Repeat the material below word for word and leave out all pictures.

### Dataset rows concerning shapes
========

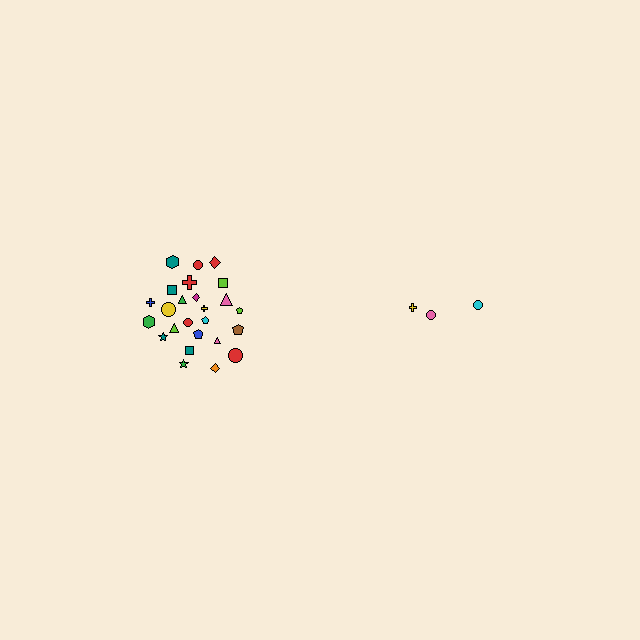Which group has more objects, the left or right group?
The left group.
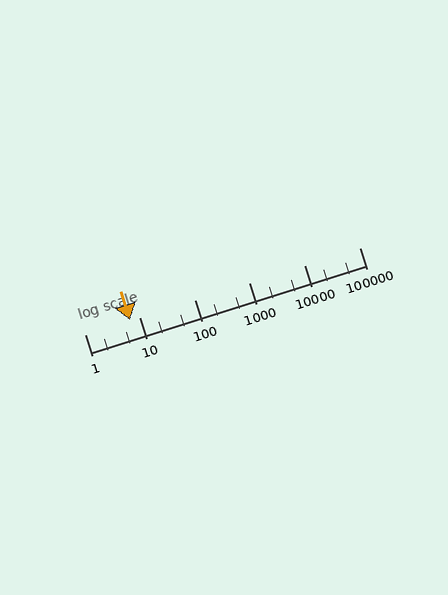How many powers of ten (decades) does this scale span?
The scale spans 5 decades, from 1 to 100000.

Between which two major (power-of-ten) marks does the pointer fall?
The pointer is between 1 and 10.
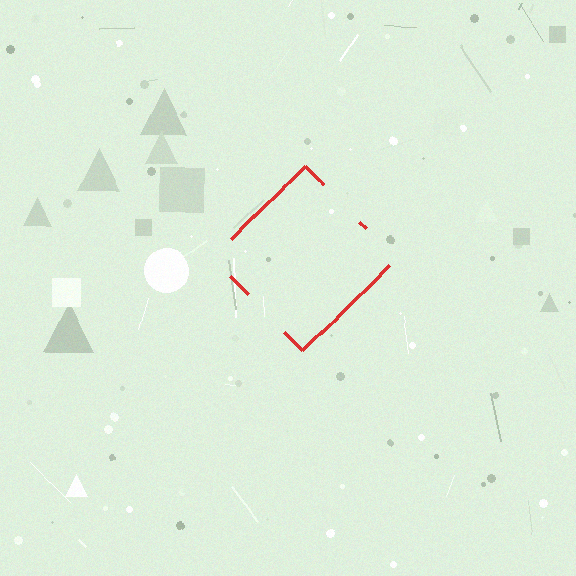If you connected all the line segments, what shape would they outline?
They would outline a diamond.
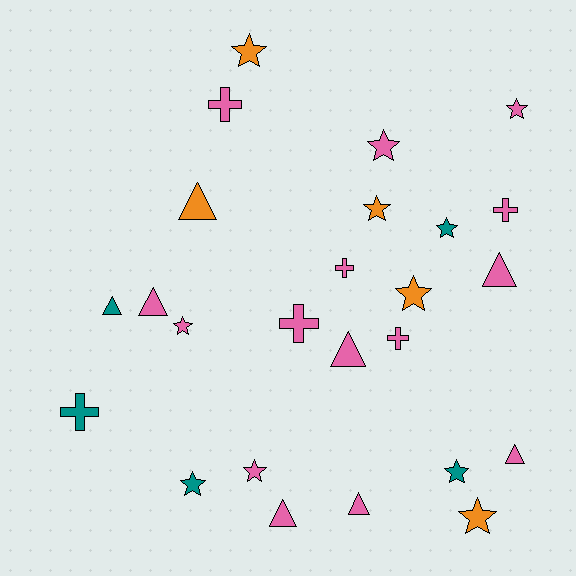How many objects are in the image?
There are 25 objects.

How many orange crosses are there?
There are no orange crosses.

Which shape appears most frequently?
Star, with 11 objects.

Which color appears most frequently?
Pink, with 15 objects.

========

### TASK RESPONSE
Which group has more objects, the left or right group?
The left group.
How many powers of ten (decades) does this scale span?
The scale spans 5 decades, from 1 to 100000.

Between which two major (power-of-ten) marks does the pointer fall?
The pointer is between 1 and 10.
If you connected all the line segments, what shape would they outline?
They would outline a diamond.
How many objects are in the image?
There are 25 objects.

How many orange crosses are there?
There are no orange crosses.

Which shape appears most frequently?
Star, with 11 objects.

Which color appears most frequently?
Pink, with 15 objects.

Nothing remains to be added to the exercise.